**WHAT YOU SHOULD DO:** Repeat, exactly and completely, the material that follows. Omit the pictures.

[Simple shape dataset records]
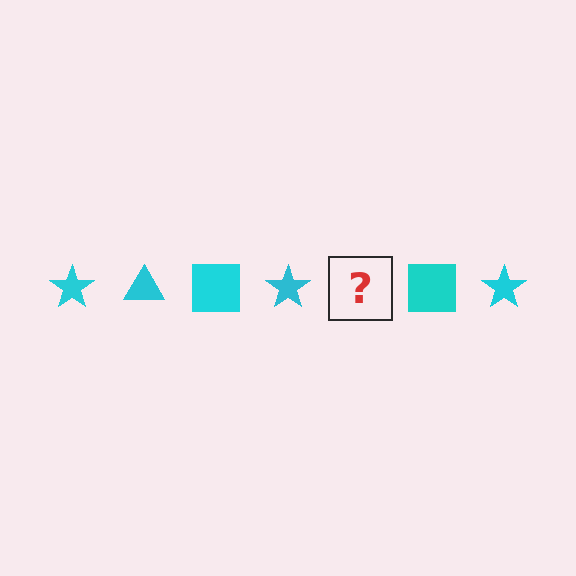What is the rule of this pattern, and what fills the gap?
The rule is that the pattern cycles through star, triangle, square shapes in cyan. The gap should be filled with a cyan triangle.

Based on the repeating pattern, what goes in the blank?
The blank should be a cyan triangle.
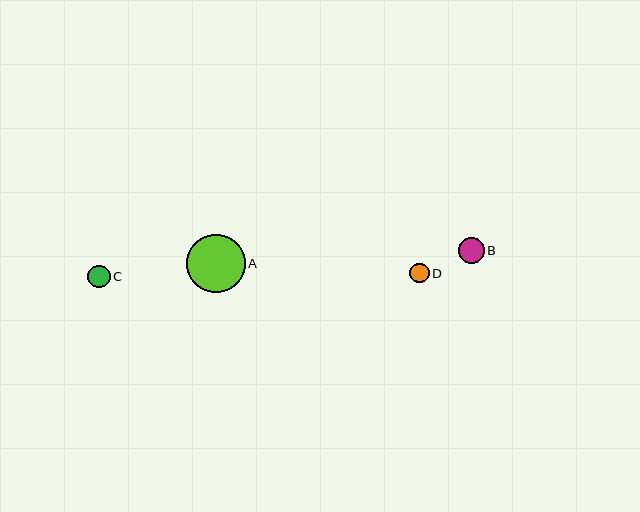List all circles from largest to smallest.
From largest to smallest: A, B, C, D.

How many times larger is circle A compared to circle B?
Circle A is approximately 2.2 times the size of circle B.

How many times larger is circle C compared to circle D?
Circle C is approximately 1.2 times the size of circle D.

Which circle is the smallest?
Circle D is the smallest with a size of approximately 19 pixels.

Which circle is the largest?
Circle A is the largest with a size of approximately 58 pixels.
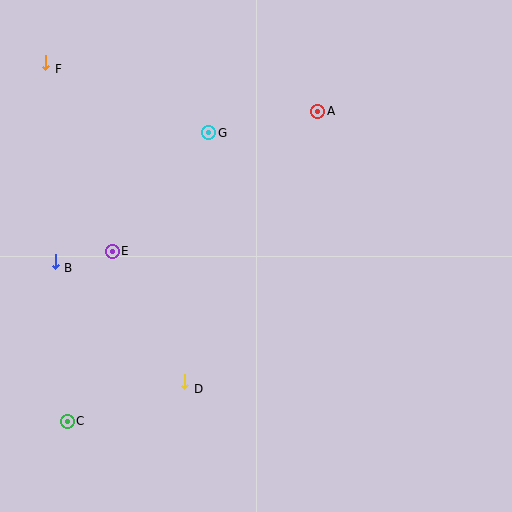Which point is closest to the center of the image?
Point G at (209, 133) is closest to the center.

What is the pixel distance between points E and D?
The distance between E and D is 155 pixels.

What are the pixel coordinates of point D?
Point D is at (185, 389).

**EXERCISE ANSWER:**
What is the rule of this pattern, and what fills the gap?
The rule is that the pattern cycles through star, triangle, square shapes in cyan. The gap should be filled with a cyan triangle.

Based on the repeating pattern, what goes in the blank?
The blank should be a cyan triangle.
List all circles from largest to smallest.
From largest to smallest: A, B, C, D.

How many times larger is circle A compared to circle B?
Circle A is approximately 2.2 times the size of circle B.

How many times larger is circle C compared to circle D?
Circle C is approximately 1.2 times the size of circle D.

Which circle is the smallest?
Circle D is the smallest with a size of approximately 19 pixels.

Which circle is the largest?
Circle A is the largest with a size of approximately 58 pixels.
Which point is closest to the center of the image?
Point G at (209, 133) is closest to the center.

What is the pixel distance between points E and D?
The distance between E and D is 155 pixels.

What are the pixel coordinates of point D?
Point D is at (185, 389).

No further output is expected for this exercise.